**Aim:** Lines holding the string "shown" are the ones to copy; find them all in the data.

**The records:**

■ ■ ■ ■

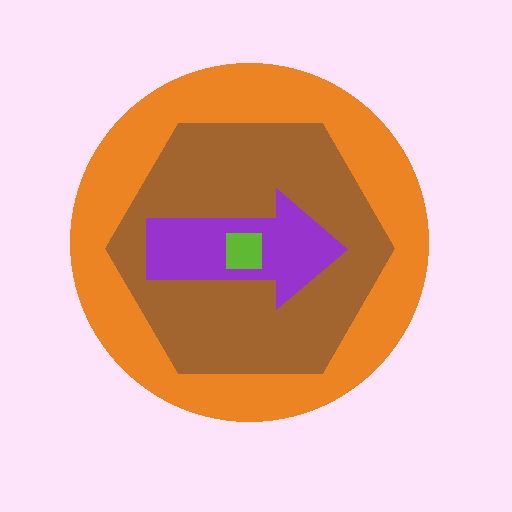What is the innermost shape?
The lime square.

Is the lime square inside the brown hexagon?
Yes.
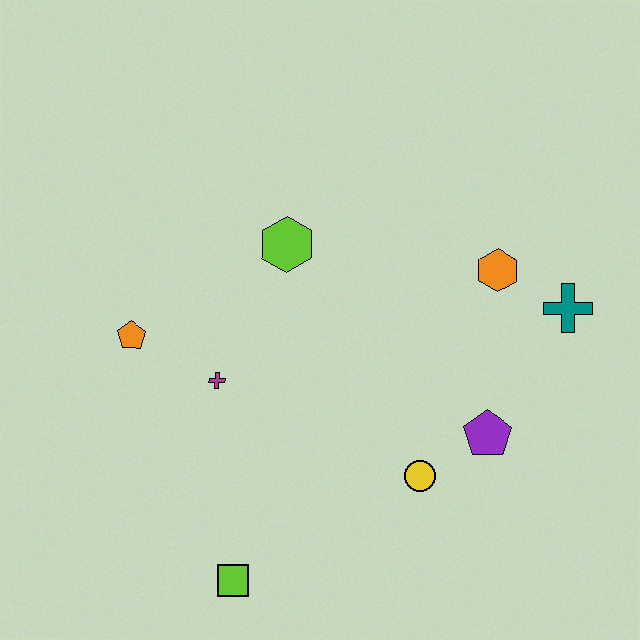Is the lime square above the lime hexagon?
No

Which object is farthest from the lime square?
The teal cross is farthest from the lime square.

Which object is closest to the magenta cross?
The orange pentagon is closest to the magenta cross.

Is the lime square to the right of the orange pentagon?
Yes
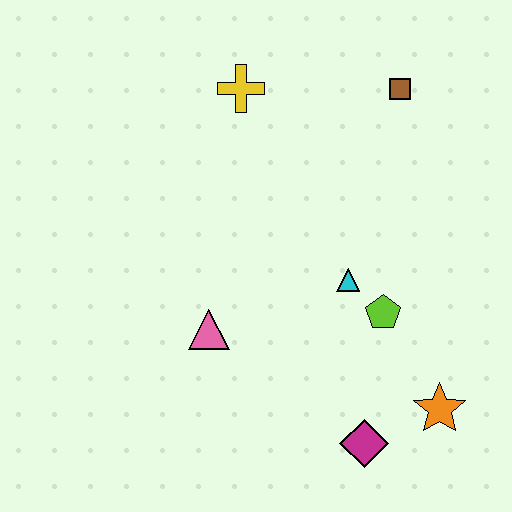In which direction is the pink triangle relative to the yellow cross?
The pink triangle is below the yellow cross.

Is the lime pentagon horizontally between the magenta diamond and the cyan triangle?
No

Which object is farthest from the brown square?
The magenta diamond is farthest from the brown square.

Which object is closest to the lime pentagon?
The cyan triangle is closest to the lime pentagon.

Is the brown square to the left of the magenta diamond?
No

■ ■ ■ ■

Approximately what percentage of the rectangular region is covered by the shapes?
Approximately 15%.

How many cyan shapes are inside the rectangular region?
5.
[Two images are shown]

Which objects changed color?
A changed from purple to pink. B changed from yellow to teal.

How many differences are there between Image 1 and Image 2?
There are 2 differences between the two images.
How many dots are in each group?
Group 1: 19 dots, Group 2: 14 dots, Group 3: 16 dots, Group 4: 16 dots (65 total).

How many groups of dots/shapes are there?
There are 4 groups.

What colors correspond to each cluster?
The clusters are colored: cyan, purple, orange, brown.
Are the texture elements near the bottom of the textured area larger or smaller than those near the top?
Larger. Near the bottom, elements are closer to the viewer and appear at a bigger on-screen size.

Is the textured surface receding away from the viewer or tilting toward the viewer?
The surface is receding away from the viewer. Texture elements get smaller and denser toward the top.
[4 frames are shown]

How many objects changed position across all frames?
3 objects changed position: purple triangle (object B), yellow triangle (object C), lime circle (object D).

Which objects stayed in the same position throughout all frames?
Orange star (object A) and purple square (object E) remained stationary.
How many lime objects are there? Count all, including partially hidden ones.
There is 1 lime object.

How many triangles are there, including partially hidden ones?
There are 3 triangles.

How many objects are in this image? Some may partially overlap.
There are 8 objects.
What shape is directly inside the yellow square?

■ ■ ■ ■

**Exercise response:**
[Two images are shown]
[4 frames are shown]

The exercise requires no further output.